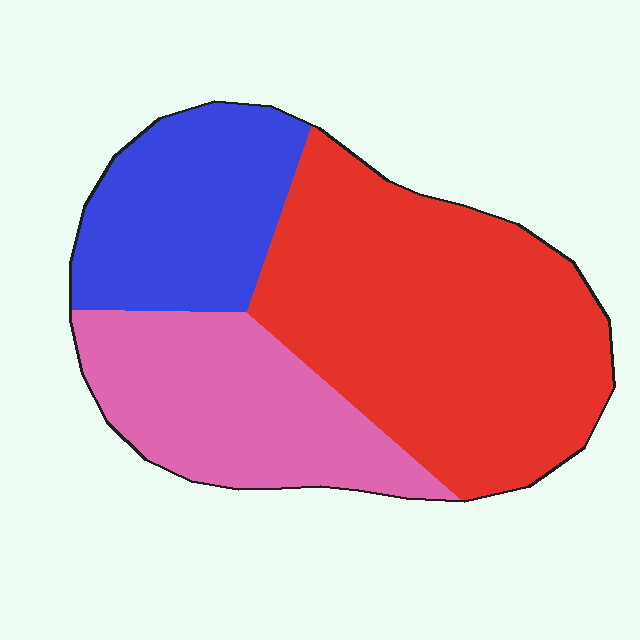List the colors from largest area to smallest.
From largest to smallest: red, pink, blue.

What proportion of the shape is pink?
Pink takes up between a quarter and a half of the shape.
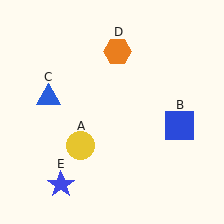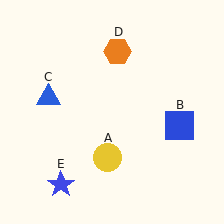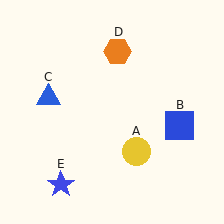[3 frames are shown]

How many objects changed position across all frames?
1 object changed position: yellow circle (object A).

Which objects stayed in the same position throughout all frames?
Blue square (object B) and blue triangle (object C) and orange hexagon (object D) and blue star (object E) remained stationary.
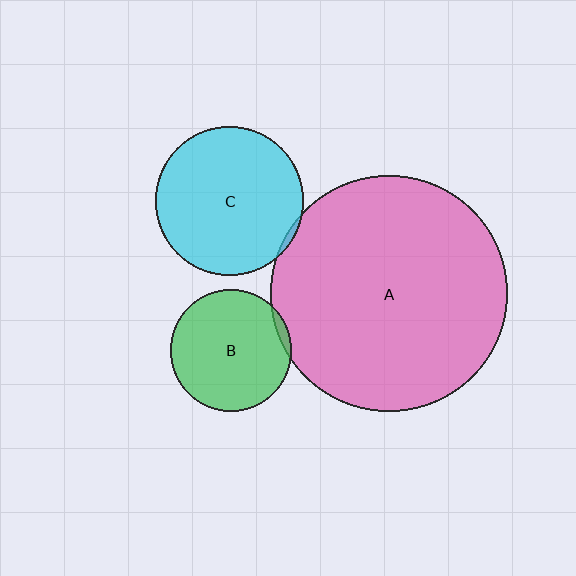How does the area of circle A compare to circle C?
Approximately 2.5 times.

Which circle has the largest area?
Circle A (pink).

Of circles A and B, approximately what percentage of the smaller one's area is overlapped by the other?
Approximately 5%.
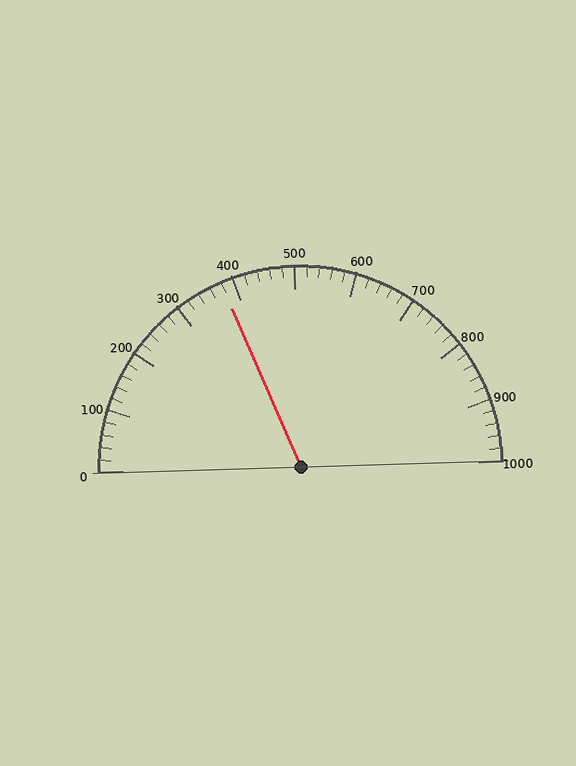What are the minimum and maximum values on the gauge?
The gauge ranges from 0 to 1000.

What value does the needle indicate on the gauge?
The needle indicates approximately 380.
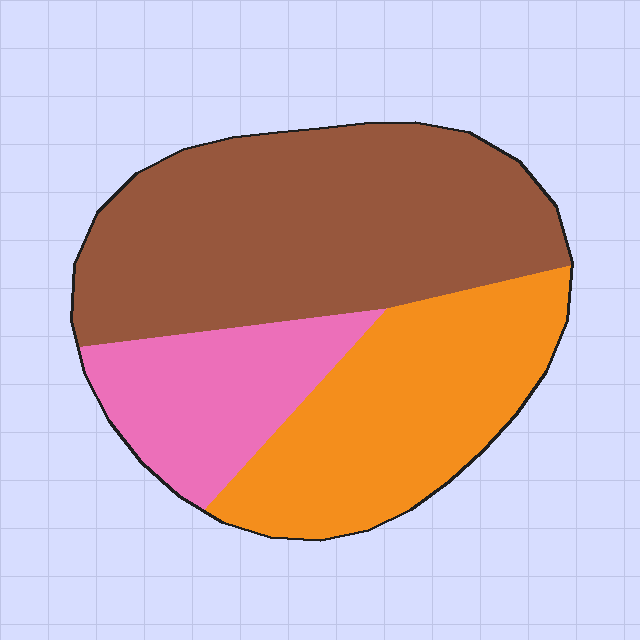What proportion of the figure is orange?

TASK OBJECTIVE: Copy out each line word for word, please, skipping the images.

SOLUTION TO THIS PROBLEM:
List the colors from largest area to smallest.
From largest to smallest: red, pink, blue.

What proportion of the shape is pink?
Pink takes up between a quarter and a half of the shape.
[3 frames are shown]

How many objects changed position across all frames?
1 object changed position: yellow circle (object A).

Which objects stayed in the same position throughout all frames?
Blue square (object B) and blue triangle (object C) and orange hexagon (object D) and blue star (object E) remained stationary.
How does the area of circle A compare to circle C?
Approximately 2.5 times.

Which circle has the largest area?
Circle A (pink).

Of circles A and B, approximately what percentage of the smaller one's area is overlapped by the other?
Approximately 5%.
What are the minimum and maximum values on the gauge?
The gauge ranges from 0 to 1000.

What value does the needle indicate on the gauge?
The needle indicates approximately 380.
What proportion of the figure is orange?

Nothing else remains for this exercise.